» The problem: Please reproduce the lines of the records below from the one holding "How many distinct" through the one holding "What geometric figure", inclusive, skipping all pictures.

» Provided entries:
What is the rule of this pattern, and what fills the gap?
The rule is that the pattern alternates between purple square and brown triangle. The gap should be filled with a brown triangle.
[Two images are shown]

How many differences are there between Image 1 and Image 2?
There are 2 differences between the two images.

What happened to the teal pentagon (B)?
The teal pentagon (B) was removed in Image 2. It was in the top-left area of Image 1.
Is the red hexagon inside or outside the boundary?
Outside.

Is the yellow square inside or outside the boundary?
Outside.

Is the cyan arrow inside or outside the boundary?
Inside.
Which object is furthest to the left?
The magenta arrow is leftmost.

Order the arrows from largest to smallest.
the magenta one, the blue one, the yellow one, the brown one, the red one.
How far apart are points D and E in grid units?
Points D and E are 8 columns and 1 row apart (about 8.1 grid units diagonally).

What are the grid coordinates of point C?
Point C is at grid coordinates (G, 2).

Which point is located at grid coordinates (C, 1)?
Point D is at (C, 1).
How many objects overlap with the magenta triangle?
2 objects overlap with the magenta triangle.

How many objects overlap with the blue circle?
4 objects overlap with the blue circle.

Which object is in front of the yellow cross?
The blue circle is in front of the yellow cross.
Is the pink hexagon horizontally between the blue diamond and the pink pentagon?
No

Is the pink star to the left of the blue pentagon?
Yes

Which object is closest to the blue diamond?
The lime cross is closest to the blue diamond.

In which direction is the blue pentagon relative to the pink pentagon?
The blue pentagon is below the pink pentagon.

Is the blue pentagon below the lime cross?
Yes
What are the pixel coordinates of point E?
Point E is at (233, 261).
* * *
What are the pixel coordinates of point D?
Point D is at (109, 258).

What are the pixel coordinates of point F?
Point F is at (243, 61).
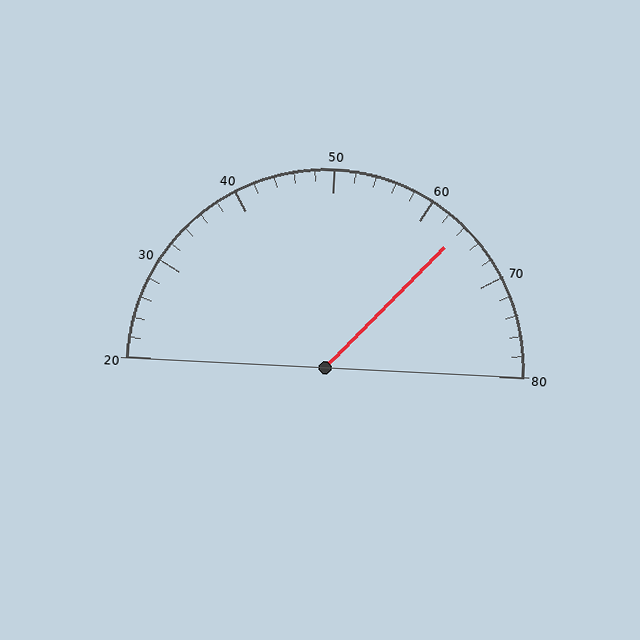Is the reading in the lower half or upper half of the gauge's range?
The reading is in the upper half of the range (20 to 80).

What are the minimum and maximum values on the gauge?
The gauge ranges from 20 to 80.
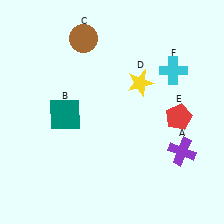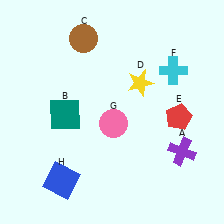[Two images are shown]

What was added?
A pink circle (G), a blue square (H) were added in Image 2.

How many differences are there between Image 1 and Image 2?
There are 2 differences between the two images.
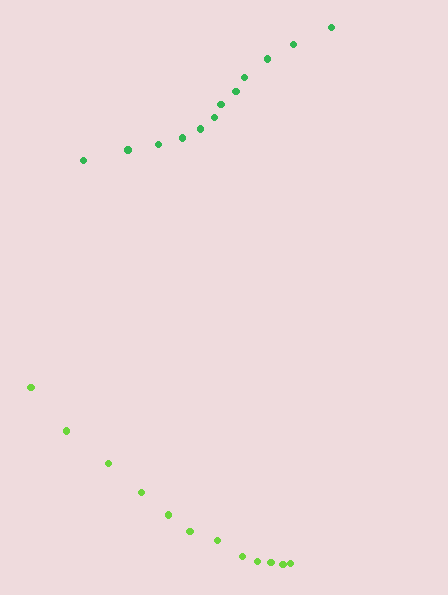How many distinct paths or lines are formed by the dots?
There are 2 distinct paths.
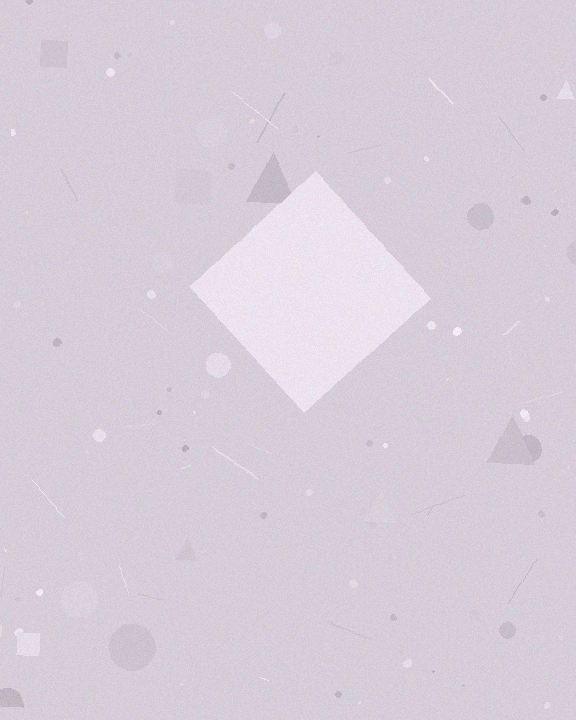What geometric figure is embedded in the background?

» Written answer:
How many distinct paths or lines are formed by the dots?
There are 2 distinct paths.
What geometric figure is embedded in the background?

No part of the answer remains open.